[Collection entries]

========================

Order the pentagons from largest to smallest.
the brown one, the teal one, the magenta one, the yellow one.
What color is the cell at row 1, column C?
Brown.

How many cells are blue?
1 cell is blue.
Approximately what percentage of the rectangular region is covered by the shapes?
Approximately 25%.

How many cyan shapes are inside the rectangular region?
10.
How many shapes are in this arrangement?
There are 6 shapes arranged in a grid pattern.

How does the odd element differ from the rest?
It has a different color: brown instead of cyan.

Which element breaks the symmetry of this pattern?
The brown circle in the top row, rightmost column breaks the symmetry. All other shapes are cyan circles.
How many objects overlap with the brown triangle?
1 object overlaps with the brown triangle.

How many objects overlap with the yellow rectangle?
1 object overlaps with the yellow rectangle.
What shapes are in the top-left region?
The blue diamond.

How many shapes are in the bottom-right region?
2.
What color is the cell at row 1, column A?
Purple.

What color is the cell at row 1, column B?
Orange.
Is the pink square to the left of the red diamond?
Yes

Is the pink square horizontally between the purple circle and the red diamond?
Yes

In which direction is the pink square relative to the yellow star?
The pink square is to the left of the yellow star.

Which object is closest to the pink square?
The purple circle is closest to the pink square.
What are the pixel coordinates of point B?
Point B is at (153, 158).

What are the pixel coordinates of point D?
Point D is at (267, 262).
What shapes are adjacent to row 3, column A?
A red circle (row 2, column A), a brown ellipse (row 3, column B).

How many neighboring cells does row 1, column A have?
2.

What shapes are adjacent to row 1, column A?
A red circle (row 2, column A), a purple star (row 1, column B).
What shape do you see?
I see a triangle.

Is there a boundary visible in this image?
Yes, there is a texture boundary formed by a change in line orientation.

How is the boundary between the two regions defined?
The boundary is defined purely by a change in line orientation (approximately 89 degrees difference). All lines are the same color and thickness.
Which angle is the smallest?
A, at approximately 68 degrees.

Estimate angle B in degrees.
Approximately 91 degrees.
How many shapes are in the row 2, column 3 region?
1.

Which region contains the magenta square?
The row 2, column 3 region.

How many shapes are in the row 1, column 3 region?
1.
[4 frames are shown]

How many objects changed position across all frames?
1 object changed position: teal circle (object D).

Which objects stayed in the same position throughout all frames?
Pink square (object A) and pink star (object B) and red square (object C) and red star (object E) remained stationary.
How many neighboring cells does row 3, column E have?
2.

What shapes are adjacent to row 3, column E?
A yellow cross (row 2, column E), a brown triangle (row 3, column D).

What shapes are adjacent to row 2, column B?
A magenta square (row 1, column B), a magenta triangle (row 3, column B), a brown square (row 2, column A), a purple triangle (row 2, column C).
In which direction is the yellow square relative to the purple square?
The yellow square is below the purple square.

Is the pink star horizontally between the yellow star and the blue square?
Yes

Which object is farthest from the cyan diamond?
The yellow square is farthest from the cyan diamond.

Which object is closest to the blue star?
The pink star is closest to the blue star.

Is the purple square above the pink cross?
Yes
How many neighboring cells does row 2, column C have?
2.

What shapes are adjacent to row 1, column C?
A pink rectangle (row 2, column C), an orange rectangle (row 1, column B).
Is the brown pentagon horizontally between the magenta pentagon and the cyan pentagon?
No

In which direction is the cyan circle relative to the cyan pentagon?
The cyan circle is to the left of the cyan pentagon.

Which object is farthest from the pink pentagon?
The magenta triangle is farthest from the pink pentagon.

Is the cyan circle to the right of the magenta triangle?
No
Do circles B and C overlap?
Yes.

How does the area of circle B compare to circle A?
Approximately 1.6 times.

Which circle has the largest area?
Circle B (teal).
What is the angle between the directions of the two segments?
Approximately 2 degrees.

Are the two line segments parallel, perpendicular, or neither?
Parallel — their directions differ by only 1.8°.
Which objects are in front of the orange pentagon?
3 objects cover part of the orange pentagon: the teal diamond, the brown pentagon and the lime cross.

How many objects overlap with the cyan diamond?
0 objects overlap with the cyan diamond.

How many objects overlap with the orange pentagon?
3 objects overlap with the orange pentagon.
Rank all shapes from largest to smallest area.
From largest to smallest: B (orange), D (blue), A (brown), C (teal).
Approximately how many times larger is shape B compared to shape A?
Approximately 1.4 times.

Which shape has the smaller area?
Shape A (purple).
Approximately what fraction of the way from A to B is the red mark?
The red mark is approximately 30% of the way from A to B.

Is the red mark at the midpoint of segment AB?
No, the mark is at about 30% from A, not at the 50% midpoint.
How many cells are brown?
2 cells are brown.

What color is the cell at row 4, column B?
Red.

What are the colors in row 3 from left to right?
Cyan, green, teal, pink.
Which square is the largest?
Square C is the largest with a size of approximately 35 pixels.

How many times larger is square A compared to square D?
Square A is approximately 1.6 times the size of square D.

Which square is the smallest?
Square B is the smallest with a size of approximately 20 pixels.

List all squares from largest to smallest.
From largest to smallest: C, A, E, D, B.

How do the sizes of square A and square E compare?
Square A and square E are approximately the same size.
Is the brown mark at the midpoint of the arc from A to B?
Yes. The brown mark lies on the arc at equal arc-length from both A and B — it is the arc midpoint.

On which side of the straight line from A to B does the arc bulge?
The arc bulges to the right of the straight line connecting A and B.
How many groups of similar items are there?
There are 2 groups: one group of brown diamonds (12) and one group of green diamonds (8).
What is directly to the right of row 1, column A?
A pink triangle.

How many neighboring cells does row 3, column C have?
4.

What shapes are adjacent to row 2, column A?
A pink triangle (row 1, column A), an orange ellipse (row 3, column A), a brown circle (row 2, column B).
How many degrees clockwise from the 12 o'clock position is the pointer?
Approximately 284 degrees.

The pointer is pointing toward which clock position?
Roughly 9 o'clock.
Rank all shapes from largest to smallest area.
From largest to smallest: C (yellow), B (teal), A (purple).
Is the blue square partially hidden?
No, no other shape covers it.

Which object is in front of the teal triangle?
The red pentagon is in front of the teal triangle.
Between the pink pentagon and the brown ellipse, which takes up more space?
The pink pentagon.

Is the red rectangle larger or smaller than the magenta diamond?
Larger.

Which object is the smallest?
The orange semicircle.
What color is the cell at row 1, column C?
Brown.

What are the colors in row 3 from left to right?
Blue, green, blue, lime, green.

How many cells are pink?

========================

PROBLEM TO SOLVE> The records above must be printed again in full, exactly as written.

RESPONSE TO THE TASK>
Order the pentagons from largest to smallest.
the brown one, the teal one, the magenta one, the yellow one.
What color is the cell at row 1, column C?
Brown.

How many cells are blue?
1 cell is blue.
Approximately what percentage of the rectangular region is covered by the shapes?
Approximately 25%.

How many cyan shapes are inside the rectangular region?
10.
How many shapes are in this arrangement?
There are 6 shapes arranged in a grid pattern.

How does the odd element differ from the rest?
It has a different color: brown instead of cyan.

Which element breaks the symmetry of this pattern?
The brown circle in the top row, rightmost column breaks the symmetry. All other shapes are cyan circles.
How many objects overlap with the brown triangle?
1 object overlaps with the brown triangle.

How many objects overlap with the yellow rectangle?
1 object overlaps with the yellow rectangle.
What shapes are in the top-left region?
The blue diamond.

How many shapes are in the bottom-right region?
2.
What color is the cell at row 1, column A?
Purple.

What color is the cell at row 1, column B?
Orange.
Is the pink square to the left of the red diamond?
Yes

Is the pink square horizontally between the purple circle and the red diamond?
Yes

In which direction is the pink square relative to the yellow star?
The pink square is to the left of the yellow star.

Which object is closest to the pink square?
The purple circle is closest to the pink square.
What are the pixel coordinates of point B?
Point B is at (153, 158).

What are the pixel coordinates of point D?
Point D is at (267, 262).
What shapes are adjacent to row 3, column A?
A red circle (row 2, column A), a brown ellipse (row 3, column B).

How many neighboring cells does row 1, column A have?
2.

What shapes are adjacent to row 1, column A?
A red circle (row 2, column A), a purple star (row 1, column B).
What shape do you see?
I see a triangle.

Is there a boundary visible in this image?
Yes, there is a texture boundary formed by a change in line orientation.

How is the boundary between the two regions defined?
The boundary is defined purely by a change in line orientation (approximately 89 degrees difference). All lines are the same color and thickness.
Which angle is the smallest?
A, at approximately 68 degrees.

Estimate angle B in degrees.
Approximately 91 degrees.
How many shapes are in the row 2, column 3 region?
1.

Which region contains the magenta square?
The row 2, column 3 region.

How many shapes are in the row 1, column 3 region?
1.
[4 frames are shown]

How many objects changed position across all frames?
1 object changed position: teal circle (object D).

Which objects stayed in the same position throughout all frames?
Pink square (object A) and pink star (object B) and red square (object C) and red star (object E) remained stationary.
How many neighboring cells does row 3, column E have?
2.

What shapes are adjacent to row 3, column E?
A yellow cross (row 2, column E), a brown triangle (row 3, column D).

What shapes are adjacent to row 2, column B?
A magenta square (row 1, column B), a magenta triangle (row 3, column B), a brown square (row 2, column A), a purple triangle (row 2, column C).
In which direction is the yellow square relative to the purple square?
The yellow square is below the purple square.

Is the pink star horizontally between the yellow star and the blue square?
Yes

Which object is farthest from the cyan diamond?
The yellow square is farthest from the cyan diamond.

Which object is closest to the blue star?
The pink star is closest to the blue star.

Is the purple square above the pink cross?
Yes
How many neighboring cells does row 2, column C have?
2.

What shapes are adjacent to row 1, column C?
A pink rectangle (row 2, column C), an orange rectangle (row 1, column B).
Is the brown pentagon horizontally between the magenta pentagon and the cyan pentagon?
No

In which direction is the cyan circle relative to the cyan pentagon?
The cyan circle is to the left of the cyan pentagon.

Which object is farthest from the pink pentagon?
The magenta triangle is farthest from the pink pentagon.

Is the cyan circle to the right of the magenta triangle?
No
Do circles B and C overlap?
Yes.

How does the area of circle B compare to circle A?
Approximately 1.6 times.

Which circle has the largest area?
Circle B (teal).
What is the angle between the directions of the two segments?
Approximately 2 degrees.

Are the two line segments parallel, perpendicular, or neither?
Parallel — their directions differ by only 1.8°.
Which objects are in front of the orange pentagon?
3 objects cover part of the orange pentagon: the teal diamond, the brown pentagon and the lime cross.

How many objects overlap with the cyan diamond?
0 objects overlap with the cyan diamond.

How many objects overlap with the orange pentagon?
3 objects overlap with the orange pentagon.
Rank all shapes from largest to smallest area.
From largest to smallest: B (orange), D (blue), A (brown), C (teal).
Approximately how many times larger is shape B compared to shape A?
Approximately 1.4 times.

Which shape has the smaller area?
Shape A (purple).
Approximately what fraction of the way from A to B is the red mark?
The red mark is approximately 30% of the way from A to B.

Is the red mark at the midpoint of segment AB?
No, the mark is at about 30% from A, not at the 50% midpoint.
How many cells are brown?
2 cells are brown.

What color is the cell at row 4, column B?
Red.

What are the colors in row 3 from left to right?
Cyan, green, teal, pink.
Which square is the largest?
Square C is the largest with a size of approximately 35 pixels.

How many times larger is square A compared to square D?
Square A is approximately 1.6 times the size of square D.

Which square is the smallest?
Square B is the smallest with a size of approximately 20 pixels.

List all squares from largest to smallest.
From largest to smallest: C, A, E, D, B.

How do the sizes of square A and square E compare?
Square A and square E are approximately the same size.
Is the brown mark at the midpoint of the arc from A to B?
Yes. The brown mark lies on the arc at equal arc-length from both A and B — it is the arc midpoint.

On which side of the straight line from A to B does the arc bulge?
The arc bulges to the right of the straight line connecting A and B.
How many groups of similar items are there?
There are 2 groups: one group of brown diamonds (12) and one group of green diamonds (8).
What is directly to the right of row 1, column A?
A pink triangle.

How many neighboring cells does row 3, column C have?
4.

What shapes are adjacent to row 2, column A?
A pink triangle (row 1, column A), an orange ellipse (row 3, column A), a brown circle (row 2, column B).
How many degrees clockwise from the 12 o'clock position is the pointer?
Approximately 284 degrees.

The pointer is pointing toward which clock position?
Roughly 9 o'clock.
Rank all shapes from largest to smallest area.
From largest to smallest: C (yellow), B (teal), A (purple).
Is the blue square partially hidden?
No, no other shape covers it.

Which object is in front of the teal triangle?
The red pentagon is in front of the teal triangle.
Between the pink pentagon and the brown ellipse, which takes up more space?
The pink pentagon.

Is the red rectangle larger or smaller than the magenta diamond?
Larger.

Which object is the smallest?
The orange semicircle.
What color is the cell at row 1, column C?
Brown.

What are the colors in row 3 from left to right?
Blue, green, blue, lime, green.

How many cells are pink?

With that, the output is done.